A block of data:
-- BEGIN --
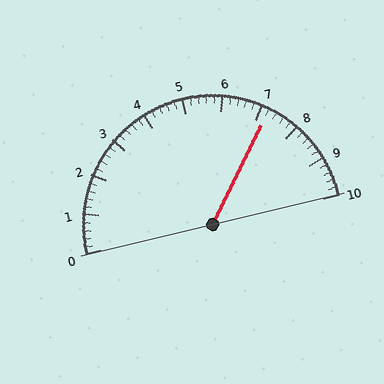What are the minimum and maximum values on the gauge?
The gauge ranges from 0 to 10.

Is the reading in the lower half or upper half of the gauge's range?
The reading is in the upper half of the range (0 to 10).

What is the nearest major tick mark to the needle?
The nearest major tick mark is 7.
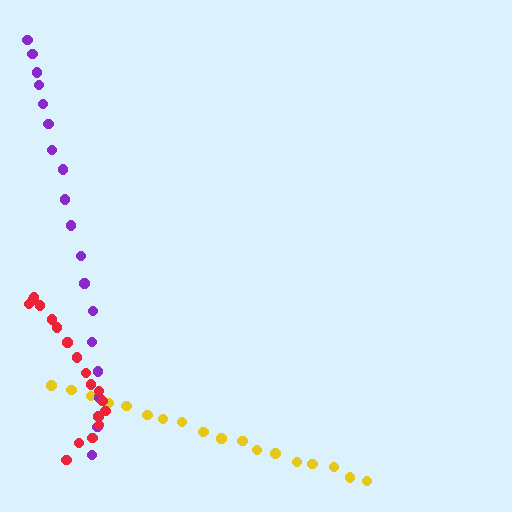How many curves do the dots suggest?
There are 3 distinct paths.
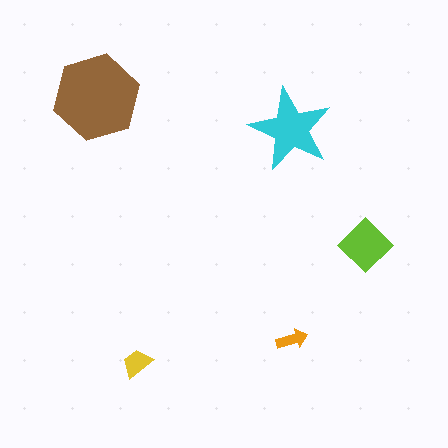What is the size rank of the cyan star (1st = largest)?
2nd.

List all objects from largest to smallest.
The brown hexagon, the cyan star, the lime diamond, the yellow trapezoid, the orange arrow.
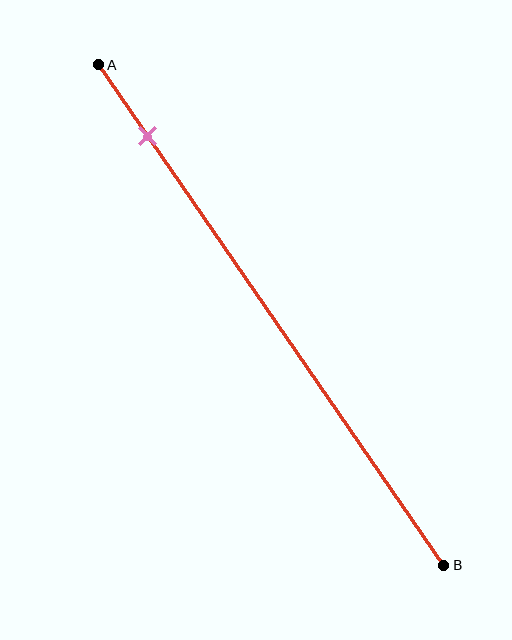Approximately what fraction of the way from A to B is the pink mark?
The pink mark is approximately 15% of the way from A to B.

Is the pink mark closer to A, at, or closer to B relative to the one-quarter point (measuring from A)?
The pink mark is closer to point A than the one-quarter point of segment AB.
-- END --
§ **Exercise**: Reproduce every line of the material precisely, omitting its pictures.

§ **Result of the exercise**:
What are the minimum and maximum values on the gauge?
The gauge ranges from 0 to 10.

Is the reading in the lower half or upper half of the gauge's range?
The reading is in the upper half of the range (0 to 10).

What is the nearest major tick mark to the needle?
The nearest major tick mark is 7.
How many curves do the dots suggest?
There are 3 distinct paths.
What is the size rank of the cyan star (1st = largest)?
2nd.

List all objects from largest to smallest.
The brown hexagon, the cyan star, the lime diamond, the yellow trapezoid, the orange arrow.
Approximately what fraction of the way from A to B is the pink mark?
The pink mark is approximately 15% of the way from A to B.

Is the pink mark closer to A, at, or closer to B relative to the one-quarter point (measuring from A)?
The pink mark is closer to point A than the one-quarter point of segment AB.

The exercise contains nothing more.